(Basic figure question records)
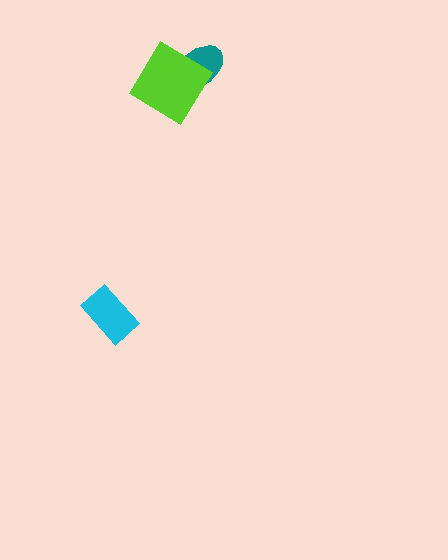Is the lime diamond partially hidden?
No, no other shape covers it.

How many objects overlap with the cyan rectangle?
0 objects overlap with the cyan rectangle.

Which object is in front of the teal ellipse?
The lime diamond is in front of the teal ellipse.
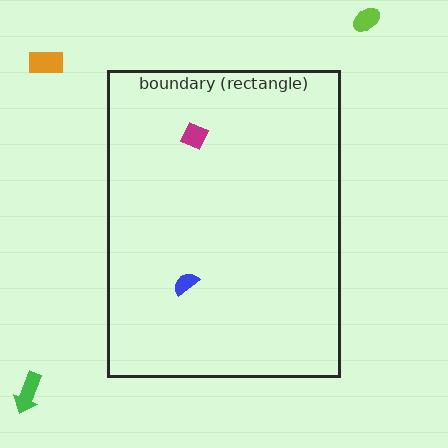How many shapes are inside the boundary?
2 inside, 3 outside.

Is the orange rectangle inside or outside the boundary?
Outside.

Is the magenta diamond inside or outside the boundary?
Inside.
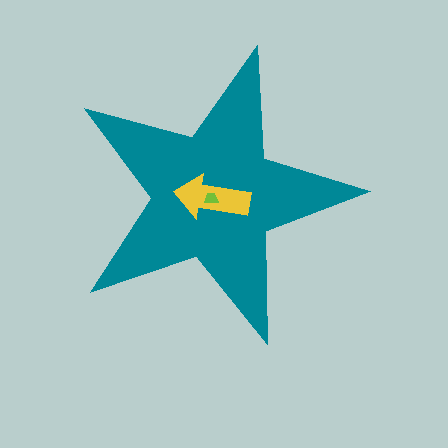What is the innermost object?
The lime trapezoid.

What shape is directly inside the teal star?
The yellow arrow.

What needs to be done: Using the records above, retype everything exactly except the pictures.

Output for this task:
Is the lime diamond partially hidden?
No, no other shape covers it.

How many objects overlap with the cyan rectangle?
0 objects overlap with the cyan rectangle.

Which object is in front of the teal ellipse?
The lime diamond is in front of the teal ellipse.
How many shapes are inside the boundary?
2 inside, 3 outside.

Is the orange rectangle inside or outside the boundary?
Outside.

Is the magenta diamond inside or outside the boundary?
Inside.
What is the innermost object?
The lime trapezoid.

What shape is directly inside the teal star?
The yellow arrow.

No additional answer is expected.